With the images removed, repeat the data below exactly.

— start Records provided —

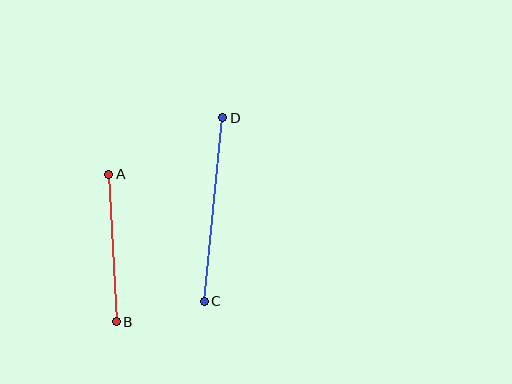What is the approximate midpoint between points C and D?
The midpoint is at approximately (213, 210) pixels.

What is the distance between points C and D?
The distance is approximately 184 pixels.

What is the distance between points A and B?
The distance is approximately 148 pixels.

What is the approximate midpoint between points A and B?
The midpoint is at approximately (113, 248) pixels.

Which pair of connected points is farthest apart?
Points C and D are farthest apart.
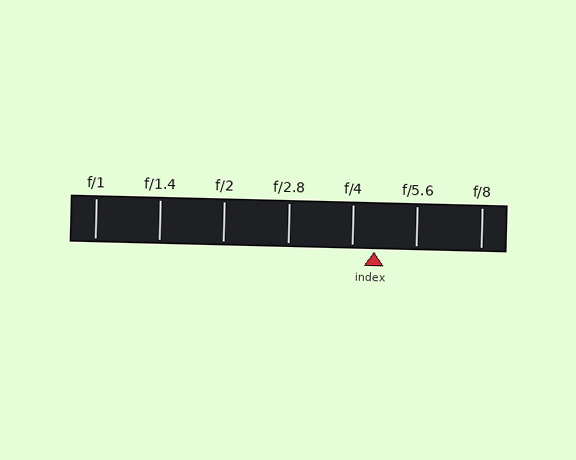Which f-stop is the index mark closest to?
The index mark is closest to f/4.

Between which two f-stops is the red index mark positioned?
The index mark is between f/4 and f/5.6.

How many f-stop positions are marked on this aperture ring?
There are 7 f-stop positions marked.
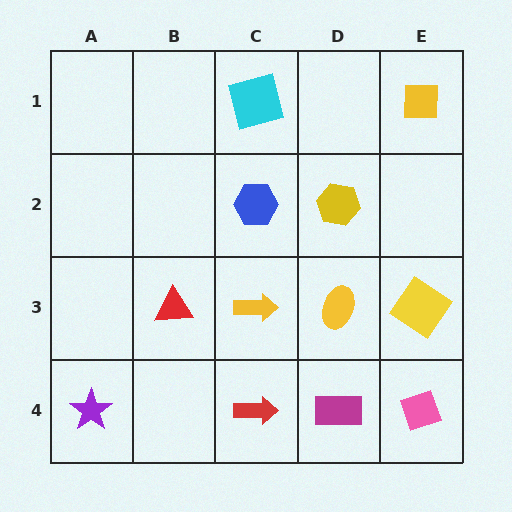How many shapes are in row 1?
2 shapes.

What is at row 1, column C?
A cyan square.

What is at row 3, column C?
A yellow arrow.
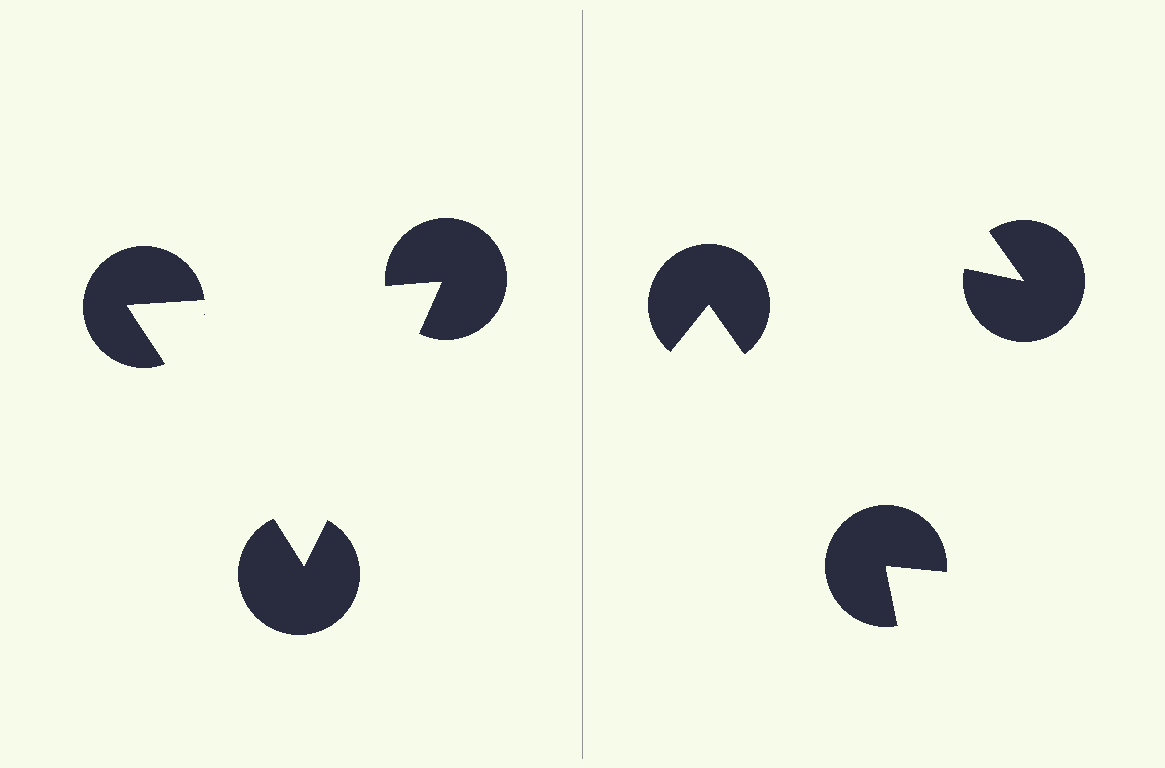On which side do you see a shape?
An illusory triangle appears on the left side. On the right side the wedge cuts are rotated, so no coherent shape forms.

— end Records provided —

**Reply to the exercise:**
What is the approximate midpoint between points C and D?
The midpoint is at approximately (213, 210) pixels.

What is the distance between points C and D?
The distance is approximately 184 pixels.

What is the distance between points A and B?
The distance is approximately 148 pixels.

What is the approximate midpoint between points A and B?
The midpoint is at approximately (113, 248) pixels.

Which pair of connected points is farthest apart?
Points C and D are farthest apart.
Which f-stop is the index mark closest to?
The index mark is closest to f/4.

Between which two f-stops is the red index mark positioned?
The index mark is between f/4 and f/5.6.

How many f-stop positions are marked on this aperture ring?
There are 7 f-stop positions marked.
How many shapes are in row 1?
2 shapes.

What is at row 1, column C?
A cyan square.

What is at row 3, column C?
A yellow arrow.
On which side do you see a shape?
An illusory triangle appears on the left side. On the right side the wedge cuts are rotated, so no coherent shape forms.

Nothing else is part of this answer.